>> start Provided records
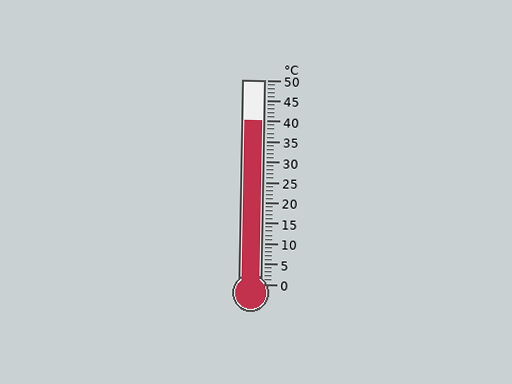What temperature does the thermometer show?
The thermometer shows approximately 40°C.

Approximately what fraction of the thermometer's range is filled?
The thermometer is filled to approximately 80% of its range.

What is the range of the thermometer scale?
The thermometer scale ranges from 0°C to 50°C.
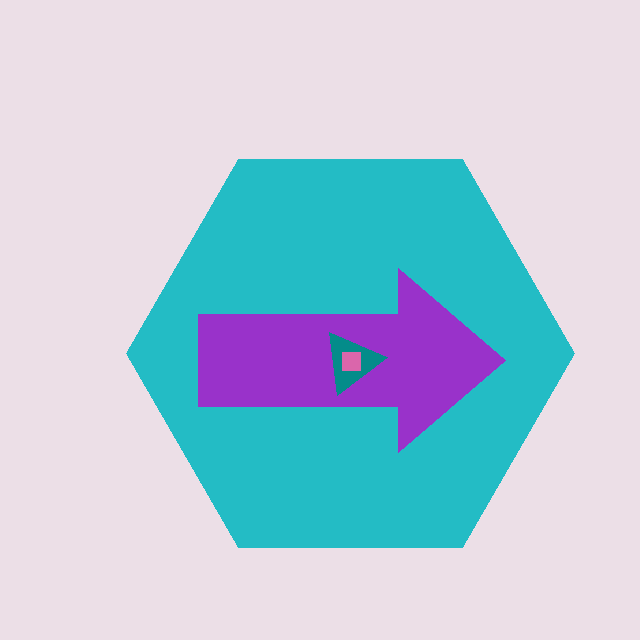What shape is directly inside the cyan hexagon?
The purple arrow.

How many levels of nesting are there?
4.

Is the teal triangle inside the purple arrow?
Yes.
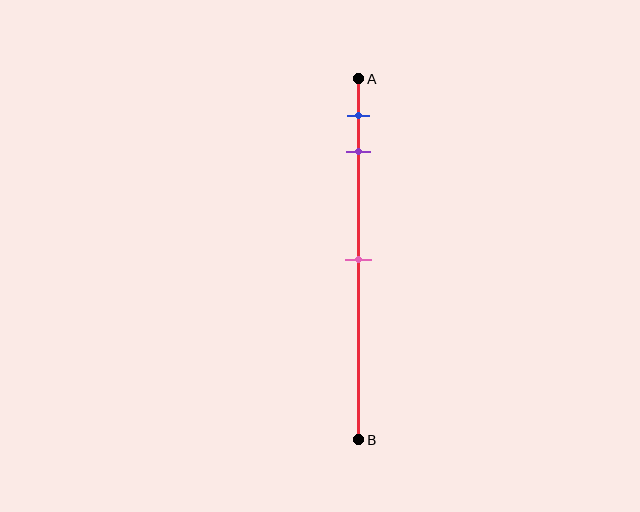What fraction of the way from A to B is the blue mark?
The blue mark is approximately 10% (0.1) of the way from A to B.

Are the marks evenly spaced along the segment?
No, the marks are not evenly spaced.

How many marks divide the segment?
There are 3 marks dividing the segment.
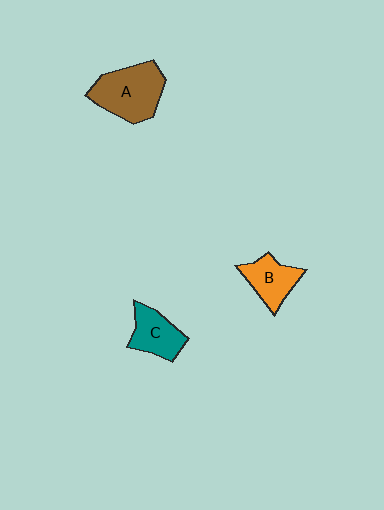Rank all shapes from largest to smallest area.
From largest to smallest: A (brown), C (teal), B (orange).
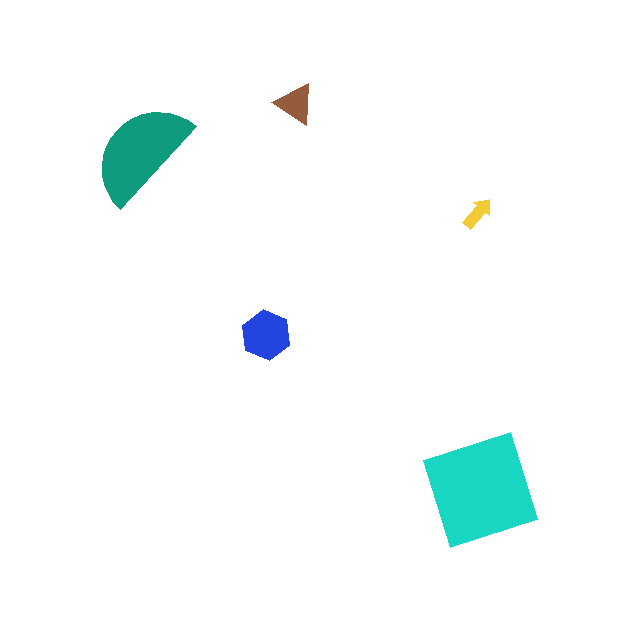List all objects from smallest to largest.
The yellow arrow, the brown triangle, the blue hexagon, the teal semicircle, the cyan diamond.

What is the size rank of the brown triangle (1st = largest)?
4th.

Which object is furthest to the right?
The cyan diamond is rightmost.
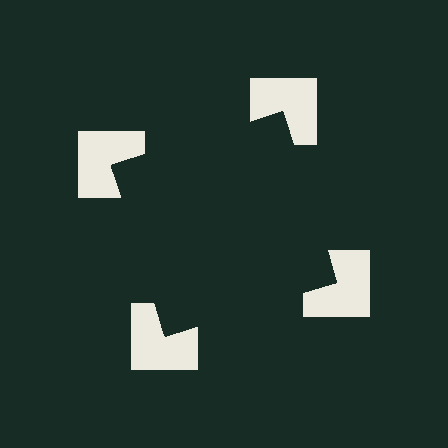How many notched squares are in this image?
>> end Provided records
Leaving aside the images, write out the entries above word for word.

What temperature does the thermometer show?
The thermometer shows approximately 40°C.

Approximately what fraction of the thermometer's range is filled?
The thermometer is filled to approximately 80% of its range.

What is the range of the thermometer scale?
The thermometer scale ranges from 0°C to 50°C.
What shape is directly inside the cyan hexagon?
The purple arrow.

How many levels of nesting are there?
4.

Is the teal triangle inside the purple arrow?
Yes.
What fraction of the way from A to B is the blue mark?
The blue mark is approximately 10% (0.1) of the way from A to B.

Are the marks evenly spaced along the segment?
No, the marks are not evenly spaced.

How many marks divide the segment?
There are 3 marks dividing the segment.
Rank all shapes from largest to smallest area.
From largest to smallest: A (brown), C (teal), B (orange).
List all objects from smallest to largest.
The yellow arrow, the brown triangle, the blue hexagon, the teal semicircle, the cyan diamond.

What is the size rank of the brown triangle (1st = largest)?
4th.

Which object is furthest to the right?
The cyan diamond is rightmost.
How many notched squares are in this image?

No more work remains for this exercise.